▶ **WHAT TO DO**:
Give the entries again exactly, every one of them.

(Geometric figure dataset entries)
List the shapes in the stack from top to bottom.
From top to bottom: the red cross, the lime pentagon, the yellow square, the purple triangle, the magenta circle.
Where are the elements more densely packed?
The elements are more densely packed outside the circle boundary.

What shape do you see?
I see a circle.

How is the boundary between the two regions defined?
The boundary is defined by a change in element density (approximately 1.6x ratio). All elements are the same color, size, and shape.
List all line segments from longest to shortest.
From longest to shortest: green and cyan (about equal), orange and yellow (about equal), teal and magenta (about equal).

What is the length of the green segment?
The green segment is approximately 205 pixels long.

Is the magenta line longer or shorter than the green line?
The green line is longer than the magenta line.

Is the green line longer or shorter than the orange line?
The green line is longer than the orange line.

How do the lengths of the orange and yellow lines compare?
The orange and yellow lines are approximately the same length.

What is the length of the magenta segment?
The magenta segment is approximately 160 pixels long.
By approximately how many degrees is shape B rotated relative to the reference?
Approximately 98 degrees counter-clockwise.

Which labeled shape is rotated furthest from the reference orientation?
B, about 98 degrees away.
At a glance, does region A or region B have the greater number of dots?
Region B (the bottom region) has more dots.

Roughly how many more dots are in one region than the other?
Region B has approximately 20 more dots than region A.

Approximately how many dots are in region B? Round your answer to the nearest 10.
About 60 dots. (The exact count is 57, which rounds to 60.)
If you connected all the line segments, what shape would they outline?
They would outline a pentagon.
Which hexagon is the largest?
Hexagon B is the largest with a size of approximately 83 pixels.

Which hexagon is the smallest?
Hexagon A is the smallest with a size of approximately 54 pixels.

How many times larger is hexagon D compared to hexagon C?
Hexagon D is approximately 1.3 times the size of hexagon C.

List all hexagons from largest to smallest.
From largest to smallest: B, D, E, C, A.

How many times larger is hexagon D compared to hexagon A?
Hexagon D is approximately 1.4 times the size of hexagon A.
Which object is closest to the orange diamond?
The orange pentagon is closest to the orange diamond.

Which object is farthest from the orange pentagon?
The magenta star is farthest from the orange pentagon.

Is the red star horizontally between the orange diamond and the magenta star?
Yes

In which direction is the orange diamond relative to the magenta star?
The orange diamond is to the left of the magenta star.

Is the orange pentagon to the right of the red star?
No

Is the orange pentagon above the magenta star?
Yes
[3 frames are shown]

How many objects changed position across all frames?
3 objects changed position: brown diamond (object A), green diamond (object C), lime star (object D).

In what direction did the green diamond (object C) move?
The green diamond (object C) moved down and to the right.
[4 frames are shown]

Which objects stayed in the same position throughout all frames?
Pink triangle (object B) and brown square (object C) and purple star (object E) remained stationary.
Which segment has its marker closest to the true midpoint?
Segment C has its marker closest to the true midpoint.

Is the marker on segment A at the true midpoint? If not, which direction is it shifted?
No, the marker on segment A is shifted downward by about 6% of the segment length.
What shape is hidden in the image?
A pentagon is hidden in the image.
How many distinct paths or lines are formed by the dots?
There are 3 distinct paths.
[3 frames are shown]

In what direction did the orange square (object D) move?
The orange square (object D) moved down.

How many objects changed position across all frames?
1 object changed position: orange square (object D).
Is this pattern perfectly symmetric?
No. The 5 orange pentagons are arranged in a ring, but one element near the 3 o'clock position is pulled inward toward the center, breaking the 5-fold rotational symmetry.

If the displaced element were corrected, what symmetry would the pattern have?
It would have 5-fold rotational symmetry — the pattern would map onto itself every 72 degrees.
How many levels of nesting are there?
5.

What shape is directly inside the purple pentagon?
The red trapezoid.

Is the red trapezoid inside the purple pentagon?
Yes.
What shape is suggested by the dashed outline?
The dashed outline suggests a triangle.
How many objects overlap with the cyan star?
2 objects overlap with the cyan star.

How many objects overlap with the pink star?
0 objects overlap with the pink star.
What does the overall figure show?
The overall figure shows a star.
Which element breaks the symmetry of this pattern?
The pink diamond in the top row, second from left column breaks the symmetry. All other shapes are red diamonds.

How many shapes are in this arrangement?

▶ **SOLUTION FOR THIS TASK**:
List the shapes in the stack from top to bottom.
From top to bottom: the red cross, the lime pentagon, the yellow square, the purple triangle, the magenta circle.
Where are the elements more densely packed?
The elements are more densely packed outside the circle boundary.

What shape do you see?
I see a circle.

How is the boundary between the two regions defined?
The boundary is defined by a change in element density (approximately 1.6x ratio). All elements are the same color, size, and shape.
List all line segments from longest to shortest.
From longest to shortest: green and cyan (about equal), orange and yellow (about equal), teal and magenta (about equal).

What is the length of the green segment?
The green segment is approximately 205 pixels long.

Is the magenta line longer or shorter than the green line?
The green line is longer than the magenta line.

Is the green line longer or shorter than the orange line?
The green line is longer than the orange line.

How do the lengths of the orange and yellow lines compare?
The orange and yellow lines are approximately the same length.

What is the length of the magenta segment?
The magenta segment is approximately 160 pixels long.
By approximately how many degrees is shape B rotated relative to the reference?
Approximately 98 degrees counter-clockwise.

Which labeled shape is rotated furthest from the reference orientation?
B, about 98 degrees away.
At a glance, does region A or region B have the greater number of dots?
Region B (the bottom region) has more dots.

Roughly how many more dots are in one region than the other?
Region B has approximately 20 more dots than region A.

Approximately how many dots are in region B? Round your answer to the nearest 10.
About 60 dots. (The exact count is 57, which rounds to 60.)
If you connected all the line segments, what shape would they outline?
They would outline a pentagon.
Which hexagon is the largest?
Hexagon B is the largest with a size of approximately 83 pixels.

Which hexagon is the smallest?
Hexagon A is the smallest with a size of approximately 54 pixels.

How many times larger is hexagon D compared to hexagon C?
Hexagon D is approximately 1.3 times the size of hexagon C.

List all hexagons from largest to smallest.
From largest to smallest: B, D, E, C, A.

How many times larger is hexagon D compared to hexagon A?
Hexagon D is approximately 1.4 times the size of hexagon A.
Which object is closest to the orange diamond?
The orange pentagon is closest to the orange diamond.

Which object is farthest from the orange pentagon?
The magenta star is farthest from the orange pentagon.

Is the red star horizontally between the orange diamond and the magenta star?
Yes

In which direction is the orange diamond relative to the magenta star?
The orange diamond is to the left of the magenta star.

Is the orange pentagon to the right of the red star?
No

Is the orange pentagon above the magenta star?
Yes
[3 frames are shown]

How many objects changed position across all frames?
3 objects changed position: brown diamond (object A), green diamond (object C), lime star (object D).

In what direction did the green diamond (object C) move?
The green diamond (object C) moved down and to the right.
[4 frames are shown]

Which objects stayed in the same position throughout all frames?
Pink triangle (object B) and brown square (object C) and purple star (object E) remained stationary.
Which segment has its marker closest to the true midpoint?
Segment C has its marker closest to the true midpoint.

Is the marker on segment A at the true midpoint? If not, which direction is it shifted?
No, the marker on segment A is shifted downward by about 6% of the segment length.
What shape is hidden in the image?
A pentagon is hidden in the image.
How many distinct paths or lines are formed by the dots?
There are 3 distinct paths.
[3 frames are shown]

In what direction did the orange square (object D) move?
The orange square (object D) moved down.

How many objects changed position across all frames?
1 object changed position: orange square (object D).
Is this pattern perfectly symmetric?
No. The 5 orange pentagons are arranged in a ring, but one element near the 3 o'clock position is pulled inward toward the center, breaking the 5-fold rotational symmetry.

If the displaced element were corrected, what symmetry would the pattern have?
It would have 5-fold rotational symmetry — the pattern would map onto itself every 72 degrees.
How many levels of nesting are there?
5.

What shape is directly inside the purple pentagon?
The red trapezoid.

Is the red trapezoid inside the purple pentagon?
Yes.
What shape is suggested by the dashed outline?
The dashed outline suggests a triangle.
How many objects overlap with the cyan star?
2 objects overlap with the cyan star.

How many objects overlap with the pink star?
0 objects overlap with the pink star.
What does the overall figure show?
The overall figure shows a star.
Which element breaks the symmetry of this pattern?
The pink diamond in the top row, second from left column breaks the symmetry. All other shapes are red diamonds.

How many shapes are in this arrangement?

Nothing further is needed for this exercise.